- **Goal of the exercise**: Here is a listing, set out below; repeat its lines from the one with "What is the interior angle at vertex A?" to the last, both included, and leave out the pictures.

-- Begin Stored records --

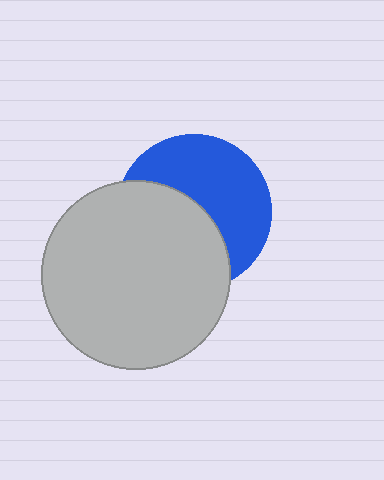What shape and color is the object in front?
The object in front is a light gray circle.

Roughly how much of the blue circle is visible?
About half of it is visible (roughly 52%).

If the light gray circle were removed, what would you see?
You would see the complete blue circle.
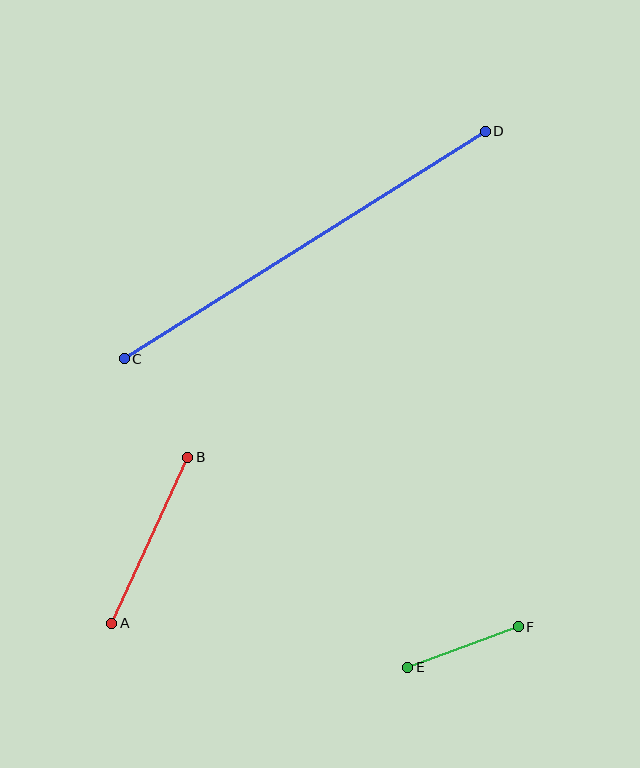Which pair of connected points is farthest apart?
Points C and D are farthest apart.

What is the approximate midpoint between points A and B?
The midpoint is at approximately (150, 540) pixels.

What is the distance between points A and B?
The distance is approximately 183 pixels.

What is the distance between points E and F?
The distance is approximately 118 pixels.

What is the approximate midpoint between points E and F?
The midpoint is at approximately (463, 647) pixels.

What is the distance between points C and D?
The distance is approximately 426 pixels.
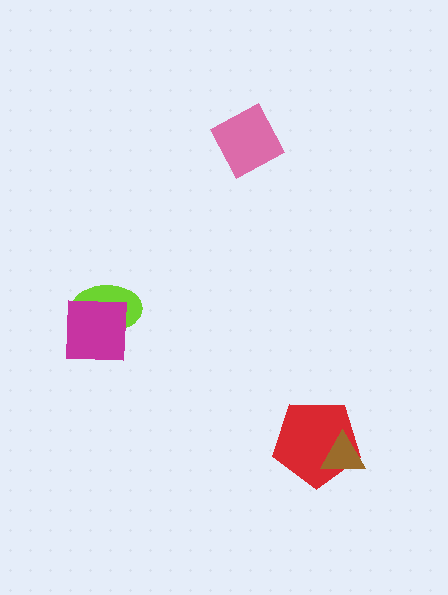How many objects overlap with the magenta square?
1 object overlaps with the magenta square.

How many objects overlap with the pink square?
0 objects overlap with the pink square.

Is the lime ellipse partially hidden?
Yes, it is partially covered by another shape.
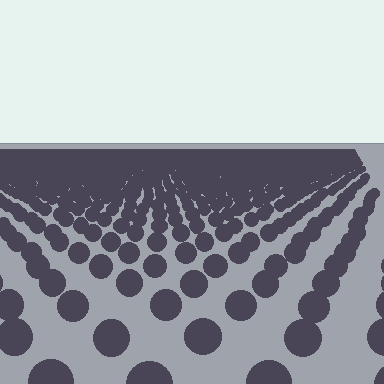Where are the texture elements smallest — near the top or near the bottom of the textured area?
Near the top.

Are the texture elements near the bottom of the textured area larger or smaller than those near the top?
Larger. Near the bottom, elements are closer to the viewer and appear at a bigger on-screen size.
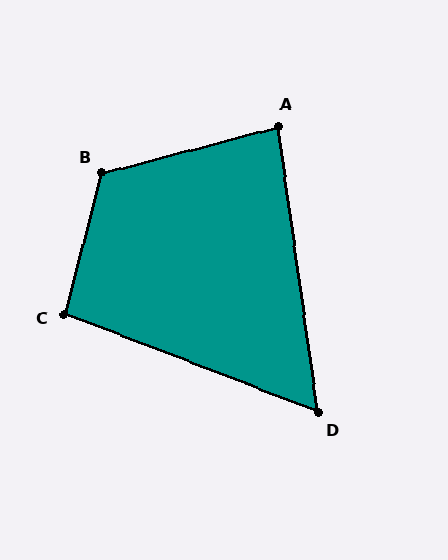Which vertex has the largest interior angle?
B, at approximately 119 degrees.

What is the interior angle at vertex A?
Approximately 83 degrees (acute).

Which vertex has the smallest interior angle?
D, at approximately 61 degrees.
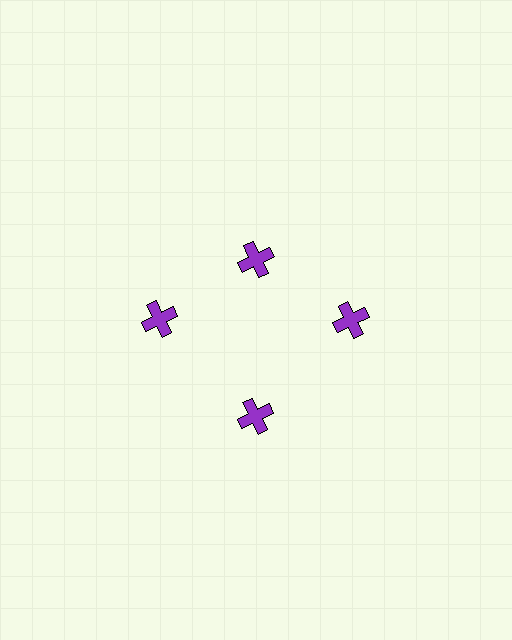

-- End Stored records --

- **Response**:
What is the interior angle at vertex A?
Approximately 83 degrees (acute).

Which vertex has the smallest interior angle?
D, at approximately 61 degrees.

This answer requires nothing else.